**Instructions to follow**
Below is a listing; write it out exactly and drop any images from it.

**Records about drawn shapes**
-- BEGIN --

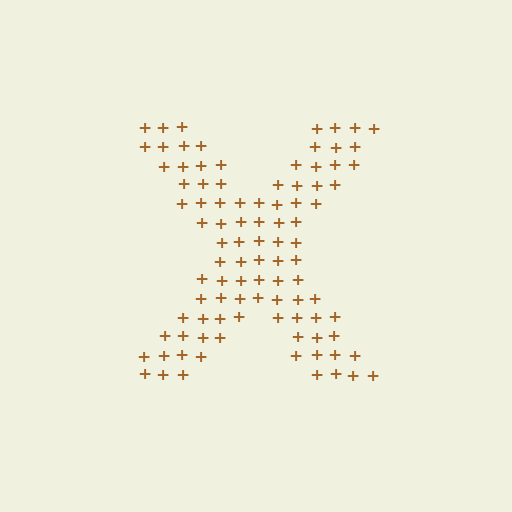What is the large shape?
The large shape is the letter X.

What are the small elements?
The small elements are plus signs.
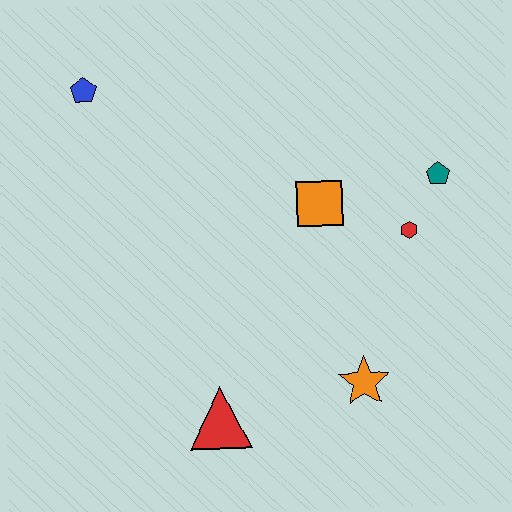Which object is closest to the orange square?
The red hexagon is closest to the orange square.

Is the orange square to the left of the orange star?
Yes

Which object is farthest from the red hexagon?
The blue pentagon is farthest from the red hexagon.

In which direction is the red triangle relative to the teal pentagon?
The red triangle is below the teal pentagon.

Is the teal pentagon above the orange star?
Yes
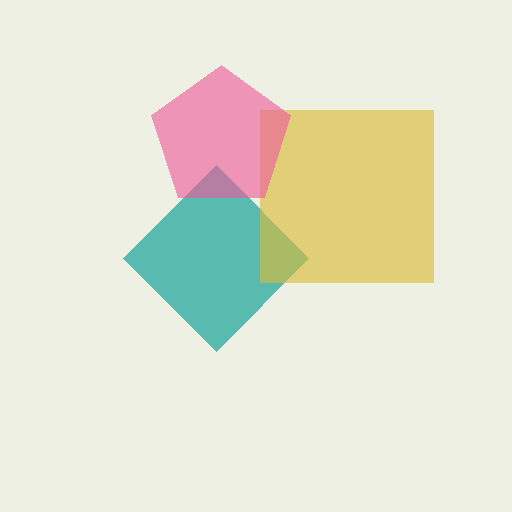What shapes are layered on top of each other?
The layered shapes are: a teal diamond, a yellow square, a pink pentagon.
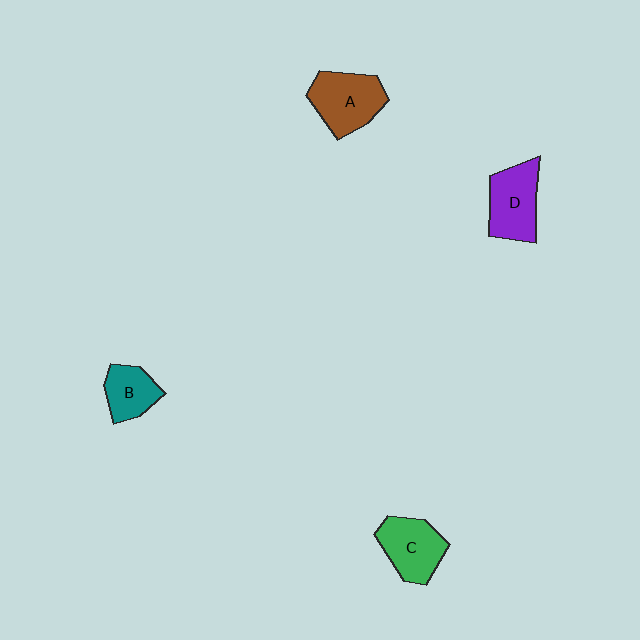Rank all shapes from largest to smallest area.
From largest to smallest: A (brown), D (purple), C (green), B (teal).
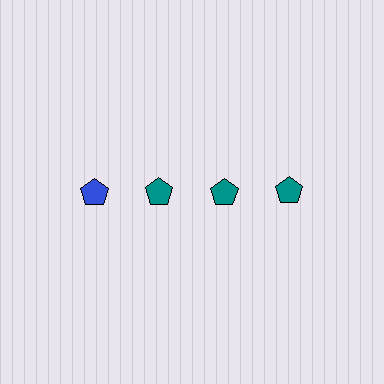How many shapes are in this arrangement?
There are 4 shapes arranged in a grid pattern.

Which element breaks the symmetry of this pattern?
The blue pentagon in the top row, leftmost column breaks the symmetry. All other shapes are teal pentagons.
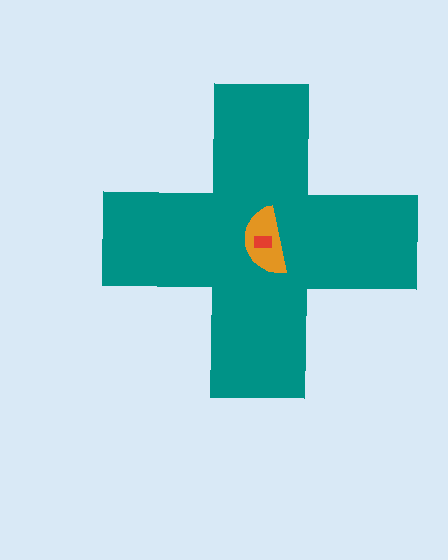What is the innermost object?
The red rectangle.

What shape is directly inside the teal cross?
The orange semicircle.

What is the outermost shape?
The teal cross.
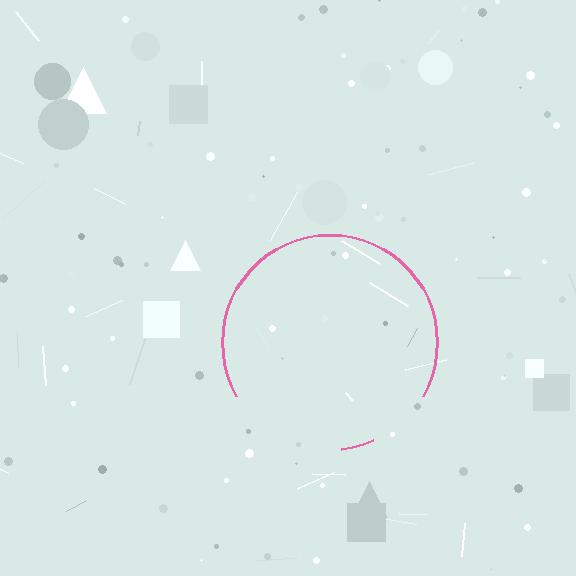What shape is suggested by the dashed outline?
The dashed outline suggests a circle.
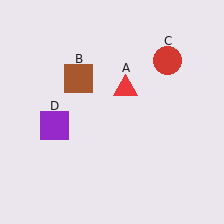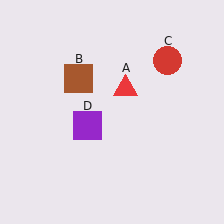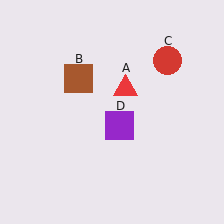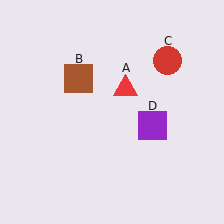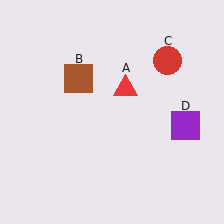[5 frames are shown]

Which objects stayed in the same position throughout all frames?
Red triangle (object A) and brown square (object B) and red circle (object C) remained stationary.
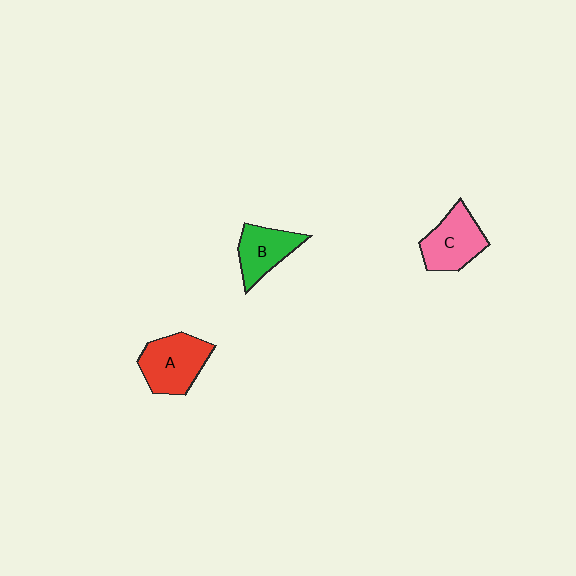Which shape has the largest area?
Shape A (red).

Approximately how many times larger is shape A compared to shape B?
Approximately 1.3 times.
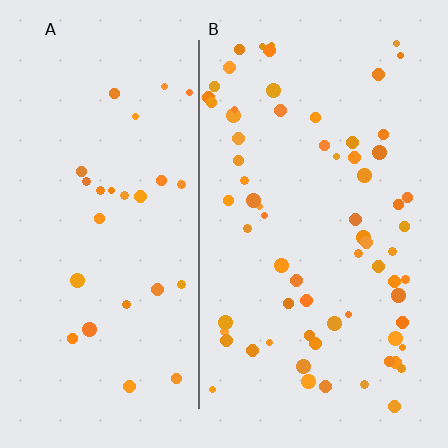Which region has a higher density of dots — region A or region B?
B (the right).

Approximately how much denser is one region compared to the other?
Approximately 2.3× — region B over region A.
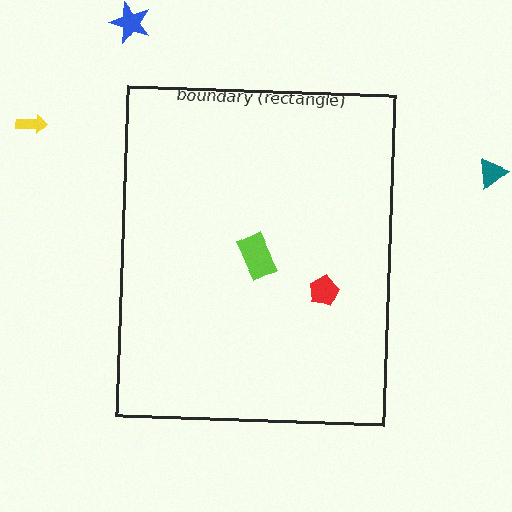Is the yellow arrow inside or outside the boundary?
Outside.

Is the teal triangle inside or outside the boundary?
Outside.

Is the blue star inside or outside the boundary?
Outside.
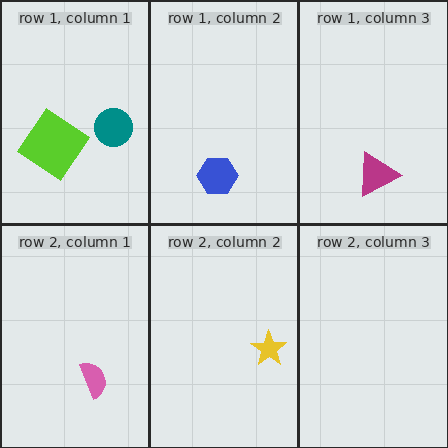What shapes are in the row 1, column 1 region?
The teal circle, the lime diamond.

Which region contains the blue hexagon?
The row 1, column 2 region.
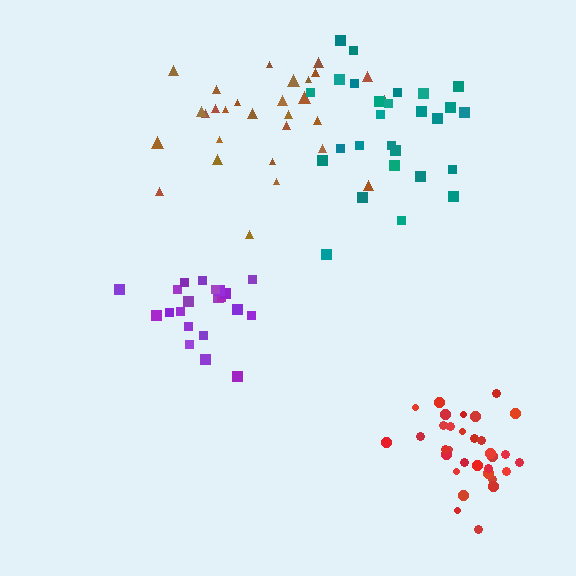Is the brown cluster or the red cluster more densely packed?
Red.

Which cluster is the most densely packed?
Red.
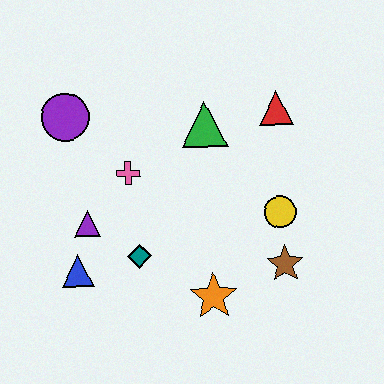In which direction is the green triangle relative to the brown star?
The green triangle is above the brown star.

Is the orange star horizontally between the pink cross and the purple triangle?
No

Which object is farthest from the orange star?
The purple circle is farthest from the orange star.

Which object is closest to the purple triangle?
The blue triangle is closest to the purple triangle.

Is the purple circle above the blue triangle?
Yes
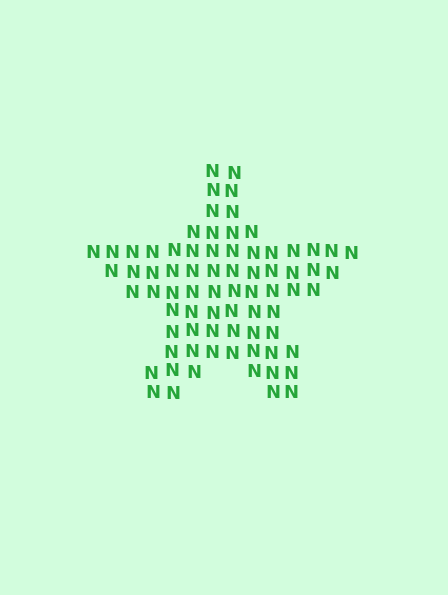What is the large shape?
The large shape is a star.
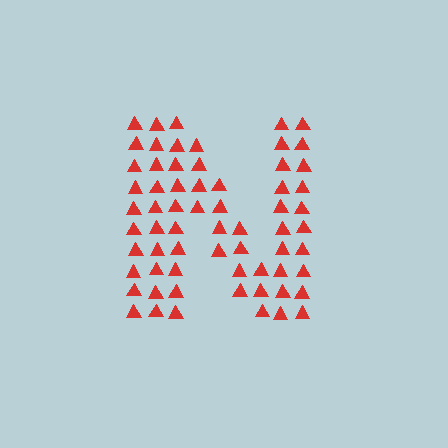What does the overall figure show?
The overall figure shows the letter N.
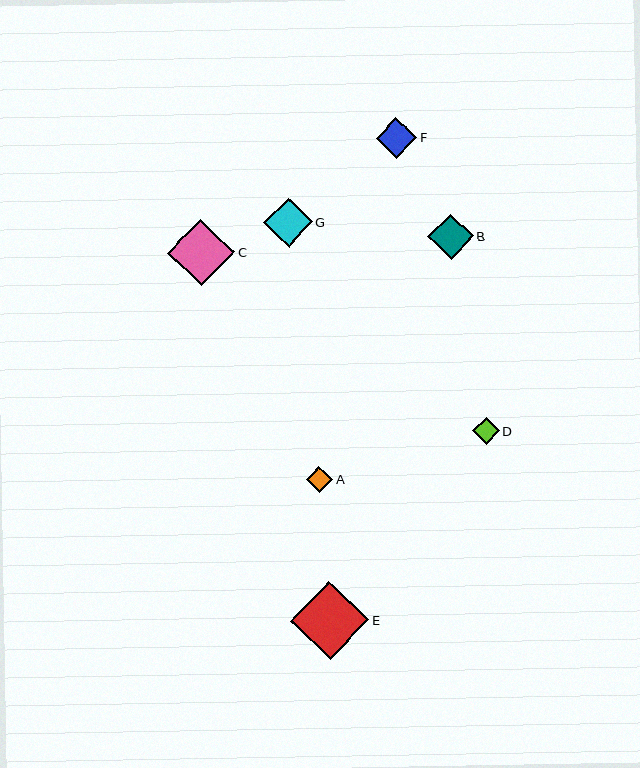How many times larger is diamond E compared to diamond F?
Diamond E is approximately 1.9 times the size of diamond F.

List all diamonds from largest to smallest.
From largest to smallest: E, C, G, B, F, D, A.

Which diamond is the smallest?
Diamond A is the smallest with a size of approximately 26 pixels.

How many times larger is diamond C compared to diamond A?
Diamond C is approximately 2.5 times the size of diamond A.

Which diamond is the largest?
Diamond E is the largest with a size of approximately 79 pixels.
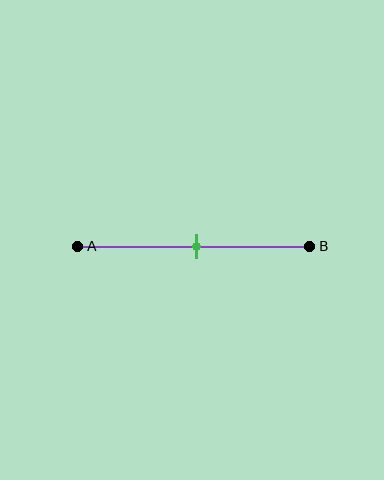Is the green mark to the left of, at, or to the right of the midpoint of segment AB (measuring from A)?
The green mark is approximately at the midpoint of segment AB.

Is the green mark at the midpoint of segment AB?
Yes, the mark is approximately at the midpoint.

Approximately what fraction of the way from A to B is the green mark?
The green mark is approximately 50% of the way from A to B.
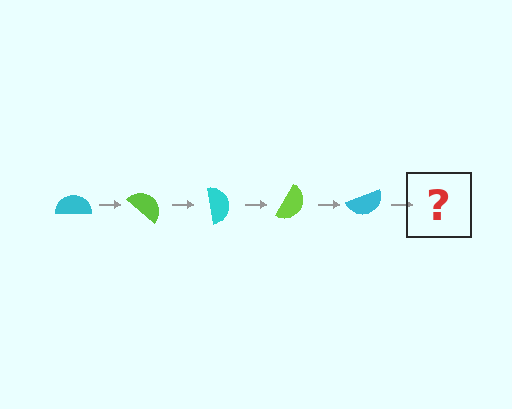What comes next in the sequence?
The next element should be a lime semicircle, rotated 200 degrees clockwise from the start.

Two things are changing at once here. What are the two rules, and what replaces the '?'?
The two rules are that it rotates 40 degrees clockwise each step and the color cycles through cyan and lime. The '?' should be a lime semicircle, rotated 200 degrees clockwise from the start.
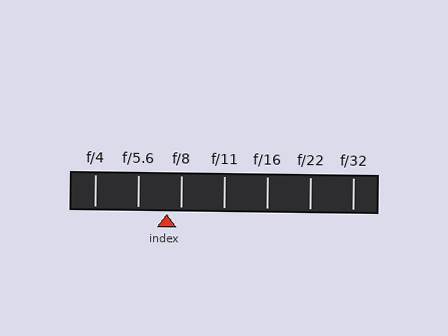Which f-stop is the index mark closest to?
The index mark is closest to f/8.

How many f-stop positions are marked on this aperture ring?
There are 7 f-stop positions marked.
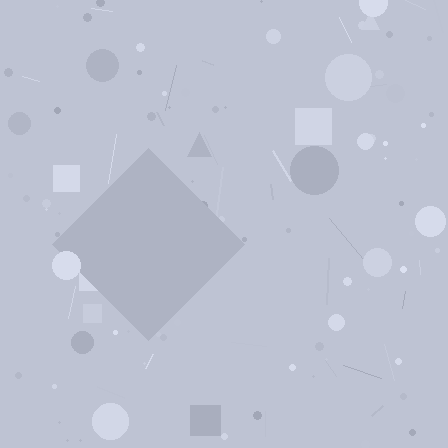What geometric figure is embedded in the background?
A diamond is embedded in the background.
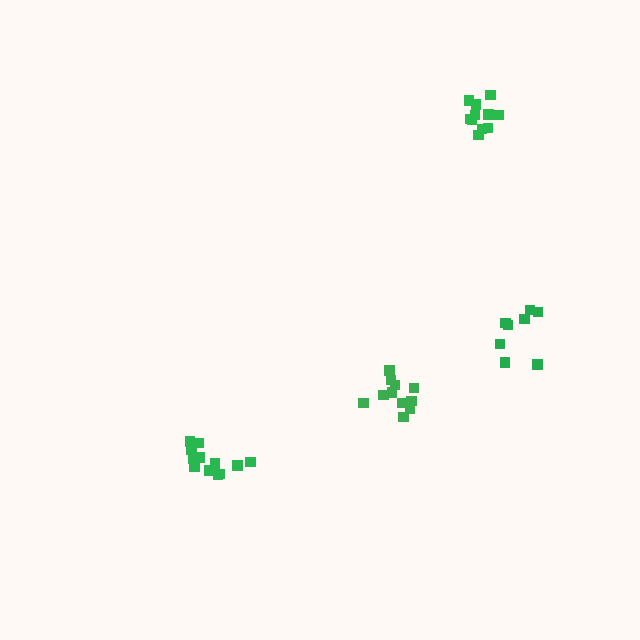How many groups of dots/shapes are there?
There are 4 groups.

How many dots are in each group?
Group 1: 12 dots, Group 2: 11 dots, Group 3: 11 dots, Group 4: 8 dots (42 total).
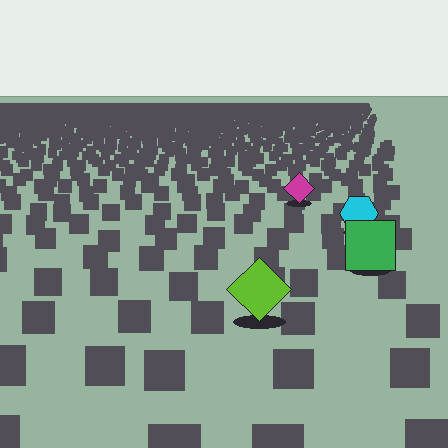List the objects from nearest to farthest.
From nearest to farthest: the lime diamond, the green square, the cyan hexagon, the magenta diamond.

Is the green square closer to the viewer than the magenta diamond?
Yes. The green square is closer — you can tell from the texture gradient: the ground texture is coarser near it.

-- END --

**Response to the task**
What is the large shape?
The large shape is the letter X.

What are the small elements?
The small elements are plus signs.
Which object is closest to the orange square?
The red hexagon is closest to the orange square.

Is the orange square to the left of the orange star?
Yes

Which object is farthest from the red hexagon?
The blue pentagon is farthest from the red hexagon.

In which direction is the red triangle relative to the teal pentagon?
The red triangle is below the teal pentagon.

Is the teal pentagon above the orange star?
Yes
What shapes are layered on top of each other?
The layered shapes are: a teal diamond, a yellow square, a pink pentagon.
Rank all shapes from largest to smallest area.
From largest to smallest: A (brown), D (purple), C (green), B (teal).
How many shapes are in this arrangement?
There are 4 shapes arranged in a grid pattern.

Which element breaks the symmetry of this pattern?
The blue pentagon in the top row, leftmost column breaks the symmetry. All other shapes are teal pentagons.
What is the innermost object?
The red rectangle.

What shape is directly inside the teal cross?
The orange semicircle.

What is the outermost shape?
The teal cross.
What shape is suggested by the dashed outline?
The dashed outline suggests a circle.
[5 frames are shown]

Which objects stayed in the same position throughout all frames?
Red triangle (object A) and brown square (object B) and red circle (object C) remained stationary.
Which shape has the largest area?
Shape A (red).

Approximately how many times larger is shape A compared to shape B?
Approximately 1.3 times.
Which region has a higher density of dots — region A or region B?
B (the right).

Approximately how much denser is one region compared to the other?
Approximately 2.3× — region B over region A.
Is the yellow arrow inside or outside the boundary?
Outside.

Is the teal triangle inside or outside the boundary?
Outside.

Is the blue star inside or outside the boundary?
Outside.
What shapes are in the row 1, column 1 region?
The teal circle, the lime diamond.

Which region contains the blue hexagon?
The row 1, column 2 region.
Is the brown cluster or the red cluster more densely packed?
Red.

Which cluster is the most densely packed?
Red.
In which direction is the green triangle relative to the brown star?
The green triangle is above the brown star.

Is the orange star horizontally between the pink cross and the purple triangle?
No

Which object is farthest from the orange star?
The purple circle is farthest from the orange star.

Which object is closest to the purple triangle?
The blue triangle is closest to the purple triangle.

Is the purple circle above the blue triangle?
Yes
What is the large shape?
The large shape is a star.
What does the overall figure show?
The overall figure shows the letter N.
How many times larger is diamond E compared to diamond F?
Diamond E is approximately 1.9 times the size of diamond F.

List all diamonds from largest to smallest.
From largest to smallest: E, C, G, B, F, D, A.

Which diamond is the smallest?
Diamond A is the smallest with a size of approximately 26 pixels.

How many times larger is diamond C compared to diamond A?
Diamond C is approximately 2.5 times the size of diamond A.

Which diamond is the largest?
Diamond E is the largest with a size of approximately 79 pixels.
Is the green mark to the left of, at, or to the right of the midpoint of segment AB (measuring from A)?
The green mark is approximately at the midpoint of segment AB.

Is the green mark at the midpoint of segment AB?
Yes, the mark is approximately at the midpoint.

Approximately what fraction of the way from A to B is the green mark?
The green mark is approximately 50% of the way from A to B.
What comes next in the sequence?
The next element should be a lime semicircle, rotated 200 degrees clockwise from the start.

Two things are changing at once here. What are the two rules, and what replaces the '?'?
The two rules are that it rotates 40 degrees clockwise each step and the color cycles through cyan and lime. The '?' should be a lime semicircle, rotated 200 degrees clockwise from the start.
Which f-stop is the index mark closest to?
The index mark is closest to f/8.

How many f-stop positions are marked on this aperture ring?
There are 7 f-stop positions marked.
What geometric figure is embedded in the background?
A diamond is embedded in the background.
How many groups of dots/shapes are there?
There are 4 groups.

How many dots are in each group?
Group 1: 12 dots, Group 2: 11 dots, Group 3: 11 dots, Group 4: 8 dots (42 total).
List the objects from nearest to farthest.
From nearest to farthest: the lime diamond, the green square, the cyan hexagon, the magenta diamond.

Is the green square closer to the viewer than the magenta diamond?
Yes. The green square is closer — you can tell from the texture gradient: the ground texture is coarser near it.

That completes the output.